PROBLEM DETAILS: Extract every line below, verbatim.

DATA EXCERPTS:
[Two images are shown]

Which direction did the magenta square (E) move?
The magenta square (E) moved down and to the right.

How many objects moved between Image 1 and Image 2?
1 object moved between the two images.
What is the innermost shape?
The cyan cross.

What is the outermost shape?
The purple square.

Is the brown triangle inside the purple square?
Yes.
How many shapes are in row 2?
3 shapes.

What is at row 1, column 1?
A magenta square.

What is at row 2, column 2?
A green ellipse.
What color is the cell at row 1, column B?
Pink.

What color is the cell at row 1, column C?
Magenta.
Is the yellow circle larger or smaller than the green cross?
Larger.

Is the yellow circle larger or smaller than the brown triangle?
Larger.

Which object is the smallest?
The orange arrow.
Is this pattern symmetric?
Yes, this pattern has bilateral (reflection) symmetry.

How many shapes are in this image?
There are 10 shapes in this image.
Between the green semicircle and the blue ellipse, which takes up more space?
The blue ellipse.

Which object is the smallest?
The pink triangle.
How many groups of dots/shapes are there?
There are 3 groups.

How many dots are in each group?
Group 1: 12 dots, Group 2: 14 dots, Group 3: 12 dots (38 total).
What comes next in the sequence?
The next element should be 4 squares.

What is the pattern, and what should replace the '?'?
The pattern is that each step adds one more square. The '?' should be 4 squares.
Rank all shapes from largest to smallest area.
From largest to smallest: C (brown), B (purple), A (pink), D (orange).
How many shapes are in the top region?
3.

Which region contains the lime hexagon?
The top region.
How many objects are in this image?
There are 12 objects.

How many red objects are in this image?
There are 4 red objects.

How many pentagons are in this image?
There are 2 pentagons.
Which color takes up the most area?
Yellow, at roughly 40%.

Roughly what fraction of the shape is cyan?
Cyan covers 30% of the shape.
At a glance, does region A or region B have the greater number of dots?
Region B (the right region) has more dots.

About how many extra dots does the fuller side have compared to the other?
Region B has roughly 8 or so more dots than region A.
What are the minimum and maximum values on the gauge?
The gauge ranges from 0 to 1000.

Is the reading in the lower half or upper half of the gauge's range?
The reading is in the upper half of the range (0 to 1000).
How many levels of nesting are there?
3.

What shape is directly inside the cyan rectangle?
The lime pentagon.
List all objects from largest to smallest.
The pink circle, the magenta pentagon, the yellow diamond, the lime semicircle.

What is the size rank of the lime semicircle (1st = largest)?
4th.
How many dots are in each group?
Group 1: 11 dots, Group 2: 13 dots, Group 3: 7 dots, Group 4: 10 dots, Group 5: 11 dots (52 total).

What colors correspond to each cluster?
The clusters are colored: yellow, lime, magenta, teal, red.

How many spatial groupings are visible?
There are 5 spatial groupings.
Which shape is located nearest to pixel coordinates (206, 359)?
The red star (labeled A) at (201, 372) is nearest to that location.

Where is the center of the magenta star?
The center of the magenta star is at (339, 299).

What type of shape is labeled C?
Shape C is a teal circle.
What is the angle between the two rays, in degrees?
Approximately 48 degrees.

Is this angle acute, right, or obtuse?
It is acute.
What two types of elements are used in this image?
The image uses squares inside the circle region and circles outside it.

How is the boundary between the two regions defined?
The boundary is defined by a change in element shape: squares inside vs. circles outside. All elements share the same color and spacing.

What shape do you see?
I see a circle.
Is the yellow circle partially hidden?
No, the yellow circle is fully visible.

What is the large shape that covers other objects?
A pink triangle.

RESPONSE:
[Two images are shown]

Which direction did the magenta square (E) move?
The magenta square (E) moved down and to the right.

How many objects moved between Image 1 and Image 2?
1 object moved between the two images.
What is the innermost shape?
The cyan cross.

What is the outermost shape?
The purple square.

Is the brown triangle inside the purple square?
Yes.
How many shapes are in row 2?
3 shapes.

What is at row 1, column 1?
A magenta square.

What is at row 2, column 2?
A green ellipse.
What color is the cell at row 1, column B?
Pink.

What color is the cell at row 1, column C?
Magenta.
Is the yellow circle larger or smaller than the green cross?
Larger.

Is the yellow circle larger or smaller than the brown triangle?
Larger.

Which object is the smallest?
The orange arrow.
Is this pattern symmetric?
Yes, this pattern has bilateral (reflection) symmetry.

How many shapes are in this image?
There are 10 shapes in this image.
Between the green semicircle and the blue ellipse, which takes up more space?
The blue ellipse.

Which object is the smallest?
The pink triangle.
How many groups of dots/shapes are there?
There are 3 groups.

How many dots are in each group?
Group 1: 12 dots, Group 2: 14 dots, Group 3: 12 dots (38 total).
What comes next in the sequence?
The next element should be 4 squares.

What is the pattern, and what should replace the '?'?
The pattern is that each step adds one more square. The '?' should be 4 squares.
Rank all shapes from largest to smallest area.
From largest to smallest: C (brown), B (purple), A (pink), D (orange).
How many shapes are in the top region?
3.

Which region contains the lime hexagon?
The top region.
How many objects are in this image?
There are 12 objects.

How many red objects are in this image?
There are 4 red objects.

How many pentagons are in this image?
There are 2 pentagons.
Which color takes up the most area?
Yellow, at roughly 40%.

Roughly what fraction of the shape is cyan?
Cyan covers 30% of the shape.
At a glance, does region A or region B have the greater number of dots?
Region B (the right region) has more dots.

About how many extra dots does the fuller side have compared to the other?
Region B has roughly 8 or so more dots than region A.
What are the minimum and maximum values on the gauge?
The gauge ranges from 0 to 1000.

Is the reading in the lower half or upper half of the gauge's range?
The reading is in the upper half of the range (0 to 1000).
How many levels of nesting are there?
3.

What shape is directly inside the cyan rectangle?
The lime pentagon.
List all objects from largest to smallest.
The pink circle, the magenta pentagon, the yellow diamond, the lime semicircle.

What is the size rank of the lime semicircle (1st = largest)?
4th.
How many dots are in each group?
Group 1: 11 dots, Group 2: 13 dots, Group 3: 7 dots, Group 4: 10 dots, Group 5: 11 dots (52 total).

What colors correspond to each cluster?
The clusters are colored: yellow, lime, magenta, teal, red.

How many spatial groupings are visible?
There are 5 spatial groupings.
Which shape is located nearest to pixel coordinates (206, 359)?
The red star (labeled A) at (201, 372) is nearest to that location.

Where is the center of the magenta star?
The center of the magenta star is at (339, 299).

What type of shape is labeled C?
Shape C is a teal circle.
What is the angle between the two rays, in degrees?
Approximately 48 degrees.

Is this angle acute, right, or obtuse?
It is acute.
What two types of elements are used in this image?
The image uses squares inside the circle region and circles outside it.

How is the boundary between the two regions defined?
The boundary is defined by a change in element shape: squares inside vs. circles outside. All elements share the same color and spacing.

What shape do you see?
I see a circle.
Is the yellow circle partially hidden?
No, the yellow circle is fully visible.

What is the large shape that covers other objects?
A pink triangle.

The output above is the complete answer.